Shape perception records
────────────────

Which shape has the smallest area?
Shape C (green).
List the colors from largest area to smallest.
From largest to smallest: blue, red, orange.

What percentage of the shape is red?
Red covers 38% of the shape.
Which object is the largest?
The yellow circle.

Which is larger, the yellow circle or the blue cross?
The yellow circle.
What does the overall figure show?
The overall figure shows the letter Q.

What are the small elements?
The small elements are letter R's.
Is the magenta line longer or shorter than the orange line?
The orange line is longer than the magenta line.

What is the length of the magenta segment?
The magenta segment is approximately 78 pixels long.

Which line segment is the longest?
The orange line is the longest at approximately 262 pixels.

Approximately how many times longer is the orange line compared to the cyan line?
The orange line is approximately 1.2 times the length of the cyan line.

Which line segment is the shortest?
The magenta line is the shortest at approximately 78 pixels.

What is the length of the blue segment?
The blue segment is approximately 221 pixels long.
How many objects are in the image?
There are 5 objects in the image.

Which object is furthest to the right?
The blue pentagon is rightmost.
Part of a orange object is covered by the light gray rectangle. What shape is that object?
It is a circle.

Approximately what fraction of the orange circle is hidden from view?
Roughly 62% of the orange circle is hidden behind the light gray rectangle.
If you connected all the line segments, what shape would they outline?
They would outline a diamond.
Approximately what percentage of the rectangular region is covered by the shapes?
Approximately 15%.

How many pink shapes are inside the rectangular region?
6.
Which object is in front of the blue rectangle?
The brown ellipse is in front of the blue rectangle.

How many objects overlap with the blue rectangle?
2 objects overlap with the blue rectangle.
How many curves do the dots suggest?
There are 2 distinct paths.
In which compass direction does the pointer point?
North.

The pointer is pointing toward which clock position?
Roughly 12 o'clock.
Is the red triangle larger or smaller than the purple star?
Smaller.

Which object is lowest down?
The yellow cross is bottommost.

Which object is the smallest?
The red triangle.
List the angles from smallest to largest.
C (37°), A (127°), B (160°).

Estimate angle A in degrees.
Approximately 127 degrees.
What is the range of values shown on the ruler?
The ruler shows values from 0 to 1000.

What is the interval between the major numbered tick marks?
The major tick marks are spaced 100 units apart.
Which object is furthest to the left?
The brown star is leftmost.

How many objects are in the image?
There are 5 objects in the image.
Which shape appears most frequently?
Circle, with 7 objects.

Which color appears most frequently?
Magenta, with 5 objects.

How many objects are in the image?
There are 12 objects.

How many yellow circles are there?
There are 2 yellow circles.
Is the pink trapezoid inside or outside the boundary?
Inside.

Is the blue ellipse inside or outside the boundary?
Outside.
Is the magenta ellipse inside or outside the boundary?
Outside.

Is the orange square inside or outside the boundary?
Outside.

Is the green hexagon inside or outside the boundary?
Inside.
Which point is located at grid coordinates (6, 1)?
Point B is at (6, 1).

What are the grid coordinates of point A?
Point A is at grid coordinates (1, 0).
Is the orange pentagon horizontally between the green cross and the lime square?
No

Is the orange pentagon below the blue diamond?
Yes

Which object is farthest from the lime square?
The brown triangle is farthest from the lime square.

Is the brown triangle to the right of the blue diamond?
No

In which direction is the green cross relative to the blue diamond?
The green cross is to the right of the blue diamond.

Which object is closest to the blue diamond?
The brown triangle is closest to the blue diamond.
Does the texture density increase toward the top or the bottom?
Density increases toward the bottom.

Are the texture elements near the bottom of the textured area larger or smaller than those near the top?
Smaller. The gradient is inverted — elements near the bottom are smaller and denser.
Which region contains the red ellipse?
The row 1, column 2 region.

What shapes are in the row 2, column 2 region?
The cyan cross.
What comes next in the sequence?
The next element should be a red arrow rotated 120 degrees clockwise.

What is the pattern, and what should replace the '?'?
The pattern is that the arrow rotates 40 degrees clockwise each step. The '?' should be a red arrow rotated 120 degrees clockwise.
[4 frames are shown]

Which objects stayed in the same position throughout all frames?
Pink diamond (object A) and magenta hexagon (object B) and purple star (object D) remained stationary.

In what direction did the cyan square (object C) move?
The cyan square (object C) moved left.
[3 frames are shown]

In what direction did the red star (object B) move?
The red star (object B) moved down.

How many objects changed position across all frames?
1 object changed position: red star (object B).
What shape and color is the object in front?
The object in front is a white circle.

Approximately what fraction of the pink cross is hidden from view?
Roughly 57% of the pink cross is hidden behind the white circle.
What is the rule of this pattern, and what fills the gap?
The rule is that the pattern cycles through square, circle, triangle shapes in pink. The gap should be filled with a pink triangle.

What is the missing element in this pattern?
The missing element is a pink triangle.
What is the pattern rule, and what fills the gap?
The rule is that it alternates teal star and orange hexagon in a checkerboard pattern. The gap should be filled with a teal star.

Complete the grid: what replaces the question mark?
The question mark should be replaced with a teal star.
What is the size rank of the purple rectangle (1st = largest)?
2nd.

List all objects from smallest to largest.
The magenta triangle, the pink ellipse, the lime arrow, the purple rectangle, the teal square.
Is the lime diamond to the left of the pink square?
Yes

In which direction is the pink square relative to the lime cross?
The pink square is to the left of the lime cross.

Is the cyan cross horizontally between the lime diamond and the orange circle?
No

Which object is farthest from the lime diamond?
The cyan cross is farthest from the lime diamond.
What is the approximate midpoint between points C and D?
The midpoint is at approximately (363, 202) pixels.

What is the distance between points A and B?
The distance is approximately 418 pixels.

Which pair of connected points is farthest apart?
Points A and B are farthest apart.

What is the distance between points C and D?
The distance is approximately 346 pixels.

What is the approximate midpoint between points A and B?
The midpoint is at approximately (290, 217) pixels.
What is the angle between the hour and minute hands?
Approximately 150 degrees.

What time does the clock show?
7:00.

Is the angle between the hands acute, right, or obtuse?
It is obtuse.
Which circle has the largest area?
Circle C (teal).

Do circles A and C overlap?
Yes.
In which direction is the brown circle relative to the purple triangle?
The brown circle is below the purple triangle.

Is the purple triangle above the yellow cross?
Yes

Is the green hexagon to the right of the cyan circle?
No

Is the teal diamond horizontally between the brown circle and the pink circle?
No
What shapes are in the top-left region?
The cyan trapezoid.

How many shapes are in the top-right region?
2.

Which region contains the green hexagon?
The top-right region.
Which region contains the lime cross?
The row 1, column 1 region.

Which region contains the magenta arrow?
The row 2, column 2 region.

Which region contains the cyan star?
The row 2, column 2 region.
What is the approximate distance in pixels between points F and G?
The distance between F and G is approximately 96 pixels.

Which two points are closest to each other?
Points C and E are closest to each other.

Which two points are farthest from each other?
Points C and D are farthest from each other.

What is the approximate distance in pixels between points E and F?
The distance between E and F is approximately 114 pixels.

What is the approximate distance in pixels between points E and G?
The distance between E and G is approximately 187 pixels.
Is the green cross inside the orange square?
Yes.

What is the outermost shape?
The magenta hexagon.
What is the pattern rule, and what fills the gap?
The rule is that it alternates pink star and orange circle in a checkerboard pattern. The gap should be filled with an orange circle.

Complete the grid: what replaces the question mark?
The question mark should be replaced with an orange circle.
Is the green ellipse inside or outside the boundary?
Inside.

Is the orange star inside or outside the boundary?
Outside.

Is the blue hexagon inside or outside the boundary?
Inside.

────────────────

[Required task] Type out the entries again, word for word.

[Answer in full]
Which shape has the smallest area?
Shape C (green).
List the colors from largest area to smallest.
From largest to smallest: blue, red, orange.

What percentage of the shape is red?
Red covers 38% of the shape.
Which object is the largest?
The yellow circle.

Which is larger, the yellow circle or the blue cross?
The yellow circle.
What does the overall figure show?
The overall figure shows the letter Q.

What are the small elements?
The small elements are letter R's.
Is the magenta line longer or shorter than the orange line?
The orange line is longer than the magenta line.

What is the length of the magenta segment?
The magenta segment is approximately 78 pixels long.

Which line segment is the longest?
The orange line is the longest at approximately 262 pixels.

Approximately how many times longer is the orange line compared to the cyan line?
The orange line is approximately 1.2 times the length of the cyan line.

Which line segment is the shortest?
The magenta line is the shortest at approximately 78 pixels.

What is the length of the blue segment?
The blue segment is approximately 221 pixels long.
How many objects are in the image?
There are 5 objects in the image.

Which object is furthest to the right?
The blue pentagon is rightmost.
Part of a orange object is covered by the light gray rectangle. What shape is that object?
It is a circle.

Approximately what fraction of the orange circle is hidden from view?
Roughly 62% of the orange circle is hidden behind the light gray rectangle.
If you connected all the line segments, what shape would they outline?
They would outline a diamond.
Approximately what percentage of the rectangular region is covered by the shapes?
Approximately 15%.

How many pink shapes are inside the rectangular region?
6.
Which object is in front of the blue rectangle?
The brown ellipse is in front of the blue rectangle.

How many objects overlap with the blue rectangle?
2 objects overlap with the blue rectangle.
How many curves do the dots suggest?
There are 2 distinct paths.
In which compass direction does the pointer point?
North.

The pointer is pointing toward which clock position?
Roughly 12 o'clock.
Is the red triangle larger or smaller than the purple star?
Smaller.

Which object is lowest down?
The yellow cross is bottommost.

Which object is the smallest?
The red triangle.
List the angles from smallest to largest.
C (37°), A (127°), B (160°).

Estimate angle A in degrees.
Approximately 127 degrees.
What is the range of values shown on the ruler?
The ruler shows values from 0 to 1000.

What is the interval between the major numbered tick marks?
The major tick marks are spaced 100 units apart.
Which object is furthest to the left?
The brown star is leftmost.

How many objects are in the image?
There are 5 objects in the image.
Which shape appears most frequently?
Circle, with 7 objects.

Which color appears most frequently?
Magenta, with 5 objects.

How many objects are in the image?
There are 12 objects.

How many yellow circles are there?
There are 2 yellow circles.
Is the pink trapezoid inside or outside the boundary?
Inside.

Is the blue ellipse inside or outside the boundary?
Outside.
Is the magenta ellipse inside or outside the boundary?
Outside.

Is the orange square inside or outside the boundary?
Outside.

Is the green hexagon inside or outside the boundary?
Inside.
Which point is located at grid coordinates (6, 1)?
Point B is at (6, 1).

What are the grid coordinates of point A?
Point A is at grid coordinates (1, 0).
Is the orange pentagon horizontally between the green cross and the lime square?
No

Is the orange pentagon below the blue diamond?
Yes

Which object is farthest from the lime square?
The brown triangle is farthest from the lime square.

Is the brown triangle to the right of the blue diamond?
No

In which direction is the green cross relative to the blue diamond?
The green cross is to the right of the blue diamond.

Which object is closest to the blue diamond?
The brown triangle is closest to the blue diamond.
Does the texture density increase toward the top or the bottom?
Density increases toward the bottom.

Are the texture elements near the bottom of the textured area larger or smaller than those near the top?
Smaller. The gradient is inverted — elements near the bottom are smaller and denser.
Which region contains the red ellipse?
The row 1, column 2 region.

What shapes are in the row 2, column 2 region?
The cyan cross.
What comes next in the sequence?
The next element should be a red arrow rotated 120 degrees clockwise.

What is the pattern, and what should replace the '?'?
The pattern is that the arrow rotates 40 degrees clockwise each step. The '?' should be a red arrow rotated 120 degrees clockwise.
[4 frames are shown]

Which objects stayed in the same position throughout all frames?
Pink diamond (object A) and magenta hexagon (object B) and purple star (object D) remained stationary.

In what direction did the cyan square (object C) move?
The cyan square (object C) moved left.
[3 frames are shown]

In what direction did the red star (object B) move?
The red star (object B) moved down.

How many objects changed position across all frames?
1 object changed position: red star (object B).
What shape and color is the object in front?
The object in front is a white circle.

Approximately what fraction of the pink cross is hidden from view?
Roughly 57% of the pink cross is hidden behind the white circle.
What is the rule of this pattern, and what fills the gap?
The rule is that the pattern cycles through square, circle, triangle shapes in pink. The gap should be filled with a pink triangle.

What is the missing element in this pattern?
The missing element is a pink triangle.
What is the pattern rule, and what fills the gap?
The rule is that it alternates teal star and orange hexagon in a checkerboard pattern. The gap should be filled with a teal star.

Complete the grid: what replaces the question mark?
The question mark should be replaced with a teal star.
What is the size rank of the purple rectangle (1st = largest)?
2nd.

List all objects from smallest to largest.
The magenta triangle, the pink ellipse, the lime arrow, the purple rectangle, the teal square.
Is the lime diamond to the left of the pink square?
Yes

In which direction is the pink square relative to the lime cross?
The pink square is to the left of the lime cross.

Is the cyan cross horizontally between the lime diamond and the orange circle?
No

Which object is farthest from the lime diamond?
The cyan cross is farthest from the lime diamond.
What is the approximate midpoint between points C and D?
The midpoint is at approximately (363, 202) pixels.

What is the distance between points A and B?
The distance is approximately 418 pixels.

Which pair of connected points is farthest apart?
Points A and B are farthest apart.

What is the distance between points C and D?
The distance is approximately 346 pixels.

What is the approximate midpoint between points A and B?
The midpoint is at approximately (290, 217) pixels.
What is the angle between the hour and minute hands?
Approximately 150 degrees.

What time does the clock show?
7:00.

Is the angle between the hands acute, right, or obtuse?
It is obtuse.
Which circle has the largest area?
Circle C (teal).

Do circles A and C overlap?
Yes.
In which direction is the brown circle relative to the purple triangle?
The brown circle is below the purple triangle.

Is the purple triangle above the yellow cross?
Yes

Is the green hexagon to the right of the cyan circle?
No

Is the teal diamond horizontally between the brown circle and the pink circle?
No
What shapes are in the top-left region?
The cyan trapezoid.

How many shapes are in the top-right region?
2.

Which region contains the green hexagon?
The top-right region.
Which region contains the lime cross?
The row 1, column 1 region.

Which region contains the magenta arrow?
The row 2, column 2 region.

Which region contains the cyan star?
The row 2, column 2 region.
What is the approximate distance in pixels between points F and G?
The distance between F and G is approximately 96 pixels.

Which two points are closest to each other?
Points C and E are closest to each other.

Which two points are farthest from each other?
Points C and D are farthest from each other.

What is the approximate distance in pixels between points E and F?
The distance between E and F is approximately 114 pixels.

What is the approximate distance in pixels between points E and G?
The distance between E and G is approximately 187 pixels.
Is the green cross inside the orange square?
Yes.

What is the outermost shape?
The magenta hexagon.
What is the pattern rule, and what fills the gap?
The rule is that it alternates pink star and orange circle in a checkerboard pattern. The gap should be filled with an orange circle.

Complete the grid: what replaces the question mark?
The question mark should be replaced with an orange circle.
Is the green ellipse inside or outside the boundary?
Inside.

Is the orange star inside or outside the boundary?
Outside.

Is the blue hexagon inside or outside the boundary?
Inside.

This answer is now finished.